Problem to work on →
Quote the data below in full, please, without altering anything.

Data →
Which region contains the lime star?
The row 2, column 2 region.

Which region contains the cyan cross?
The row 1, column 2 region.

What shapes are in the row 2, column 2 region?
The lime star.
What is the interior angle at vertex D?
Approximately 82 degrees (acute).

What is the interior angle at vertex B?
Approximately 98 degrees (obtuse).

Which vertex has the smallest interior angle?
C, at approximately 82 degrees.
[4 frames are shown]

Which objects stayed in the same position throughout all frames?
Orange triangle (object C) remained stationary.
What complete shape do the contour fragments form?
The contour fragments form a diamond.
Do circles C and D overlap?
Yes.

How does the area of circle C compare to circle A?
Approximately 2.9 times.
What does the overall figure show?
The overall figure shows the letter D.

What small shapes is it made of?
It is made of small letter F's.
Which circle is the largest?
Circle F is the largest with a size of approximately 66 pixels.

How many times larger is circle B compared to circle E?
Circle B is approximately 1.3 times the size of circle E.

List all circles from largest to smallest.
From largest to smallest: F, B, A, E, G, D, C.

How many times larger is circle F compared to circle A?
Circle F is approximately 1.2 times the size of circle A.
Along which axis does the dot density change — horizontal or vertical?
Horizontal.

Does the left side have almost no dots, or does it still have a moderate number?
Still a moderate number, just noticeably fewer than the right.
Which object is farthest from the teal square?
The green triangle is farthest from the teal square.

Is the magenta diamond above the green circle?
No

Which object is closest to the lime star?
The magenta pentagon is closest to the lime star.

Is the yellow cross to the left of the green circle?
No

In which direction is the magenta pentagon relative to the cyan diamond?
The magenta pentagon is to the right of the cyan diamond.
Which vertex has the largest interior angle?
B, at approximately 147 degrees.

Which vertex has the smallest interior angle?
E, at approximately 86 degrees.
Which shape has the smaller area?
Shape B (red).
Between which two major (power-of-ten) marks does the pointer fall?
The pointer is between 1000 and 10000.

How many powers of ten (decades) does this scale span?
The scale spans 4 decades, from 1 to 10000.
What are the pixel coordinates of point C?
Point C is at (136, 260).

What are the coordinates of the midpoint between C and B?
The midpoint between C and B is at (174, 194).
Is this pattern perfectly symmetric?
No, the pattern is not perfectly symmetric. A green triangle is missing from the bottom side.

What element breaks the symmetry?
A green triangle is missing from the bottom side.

Correct output →
Which region contains the lime star?
The row 2, column 2 region.

Which region contains the cyan cross?
The row 1, column 2 region.

What shapes are in the row 2, column 2 region?
The lime star.
What is the interior angle at vertex D?
Approximately 82 degrees (acute).

What is the interior angle at vertex B?
Approximately 98 degrees (obtuse).

Which vertex has the smallest interior angle?
C, at approximately 82 degrees.
[4 frames are shown]

Which objects stayed in the same position throughout all frames?
Orange triangle (object C) remained stationary.
What complete shape do the contour fragments form?
The contour fragments form a diamond.
Do circles C and D overlap?
Yes.

How does the area of circle C compare to circle A?
Approximately 2.9 times.
What does the overall figure show?
The overall figure shows the letter D.

What small shapes is it made of?
It is made of small letter F's.
Which circle is the largest?
Circle F is the largest with a size of approximately 66 pixels.

How many times larger is circle B compared to circle E?
Circle B is approximately 1.3 times the size of circle E.

List all circles from largest to smallest.
From largest to smallest: F, B, A, E, G, D, C.

How many times larger is circle F compared to circle A?
Circle F is approximately 1.2 times the size of circle A.
Along which axis does the dot density change — horizontal or vertical?
Horizontal.

Does the left side have almost no dots, or does it still have a moderate number?
Still a moderate number, just noticeably fewer than the right.
Which object is farthest from the teal square?
The green triangle is farthest from the teal square.

Is the magenta diamond above the green circle?
No

Which object is closest to the lime star?
The magenta pentagon is closest to the lime star.

Is the yellow cross to the left of the green circle?
No

In which direction is the magenta pentagon relative to the cyan diamond?
The magenta pentagon is to the right of the cyan diamond.
Which vertex has the largest interior angle?
B, at approximately 147 degrees.

Which vertex has the smallest interior angle?
E, at approximately 86 degrees.
Which shape has the smaller area?
Shape B (red).
Between which two major (power-of-ten) marks does the pointer fall?
The pointer is between 1000 and 10000.

How many powers of ten (decades) does this scale span?
The scale spans 4 decades, from 1 to 10000.
What are the pixel coordinates of point C?
Point C is at (136, 260).

What are the coordinates of the midpoint between C and B?
The midpoint between C and B is at (174, 194).
Is this pattern perfectly symmetric?
No, the pattern is not perfectly symmetric. A green triangle is missing from the bottom side.

What element breaks the symmetry?
A green triangle is missing from the bottom side.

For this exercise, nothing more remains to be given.